Extracted records:
☆ ☆ ☆ ☆

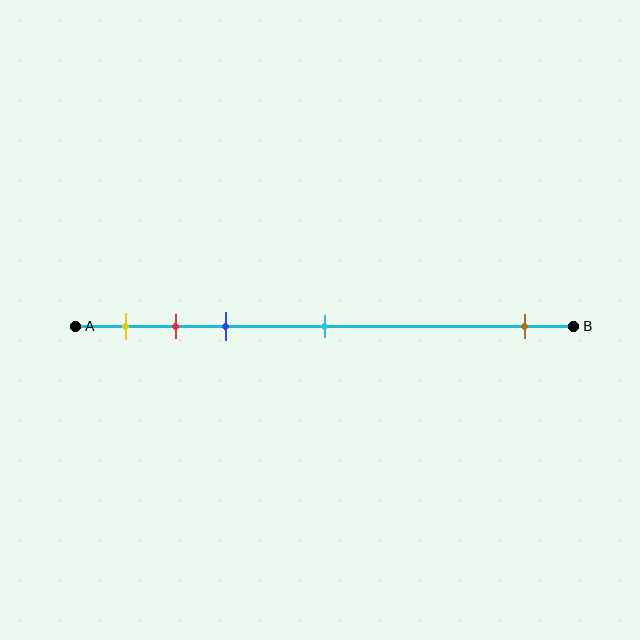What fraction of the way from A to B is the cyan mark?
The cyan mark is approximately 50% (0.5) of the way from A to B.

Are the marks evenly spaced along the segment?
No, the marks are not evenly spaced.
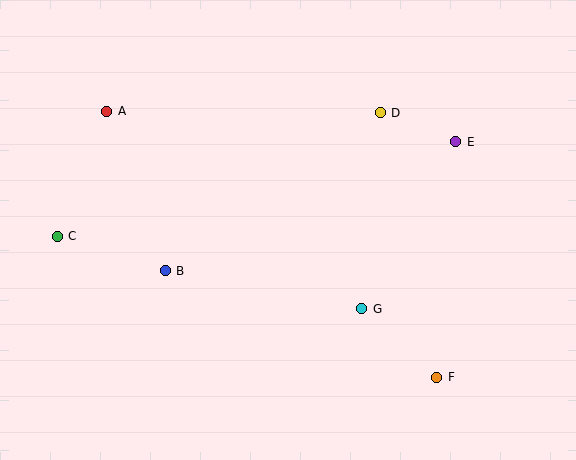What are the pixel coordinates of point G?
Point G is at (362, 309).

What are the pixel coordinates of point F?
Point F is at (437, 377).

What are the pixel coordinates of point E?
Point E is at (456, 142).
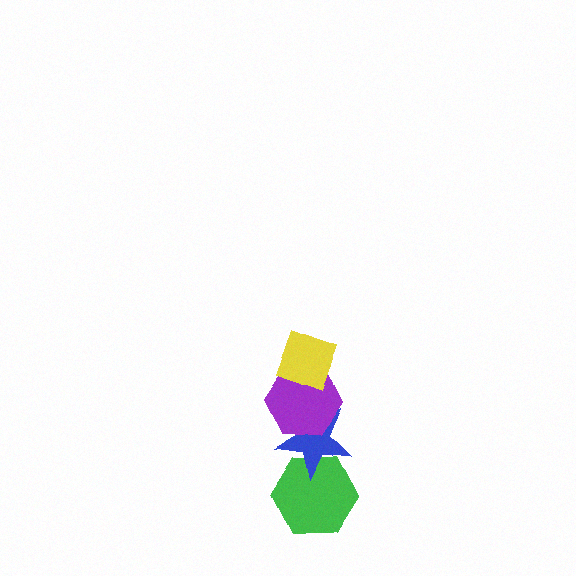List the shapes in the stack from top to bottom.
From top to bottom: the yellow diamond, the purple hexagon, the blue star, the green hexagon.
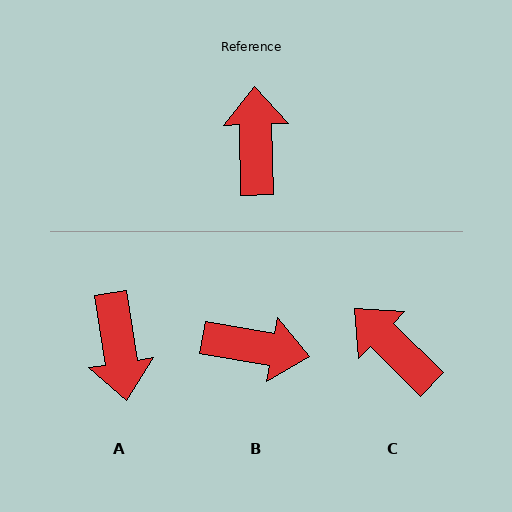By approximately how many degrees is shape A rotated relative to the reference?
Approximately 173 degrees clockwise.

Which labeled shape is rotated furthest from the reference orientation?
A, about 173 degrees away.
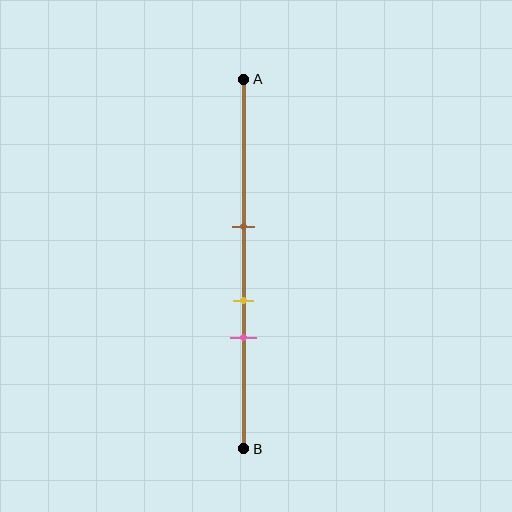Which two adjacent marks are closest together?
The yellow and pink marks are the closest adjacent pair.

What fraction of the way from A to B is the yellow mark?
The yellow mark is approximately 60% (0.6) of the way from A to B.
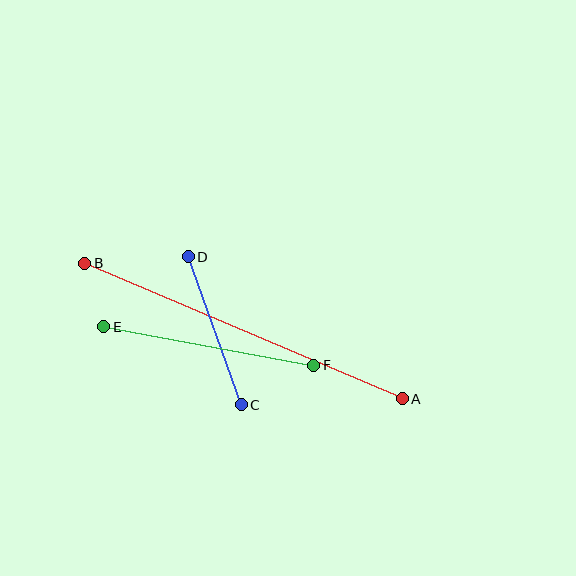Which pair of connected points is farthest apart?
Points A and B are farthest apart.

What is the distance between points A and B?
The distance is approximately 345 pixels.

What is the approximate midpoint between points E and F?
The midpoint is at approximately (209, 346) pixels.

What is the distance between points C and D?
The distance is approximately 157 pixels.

☆ ☆ ☆ ☆

Quote the records above in full, dropping each picture.

What fraction of the way from A to B is the cyan mark?
The cyan mark is approximately 50% (0.5) of the way from A to B.

Are the marks evenly spaced along the segment?
No, the marks are not evenly spaced.
What are the pixel coordinates of point G?
Point G is at (362, 309).

What are the pixel coordinates of point F?
Point F is at (437, 377).

What are the pixel coordinates of point E?
Point E is at (456, 142).
List the shapes in the stack from top to bottom.
From top to bottom: the yellow diamond, the purple hexagon, the blue star, the green hexagon.
By approximately how many degrees is shape A rotated relative to the reference?
Approximately 173 degrees clockwise.

Which labeled shape is rotated furthest from the reference orientation?
A, about 173 degrees away.
Which two adjacent marks are closest together?
The yellow and pink marks are the closest adjacent pair.

What fraction of the way from A to B is the yellow mark?
The yellow mark is approximately 60% (0.6) of the way from A to B.
Which pair of connected points is farthest apart?
Points A and B are farthest apart.

What is the distance between points A and B?
The distance is approximately 345 pixels.

What is the approximate midpoint between points E and F?
The midpoint is at approximately (209, 346) pixels.

What is the distance between points C and D?
The distance is approximately 157 pixels.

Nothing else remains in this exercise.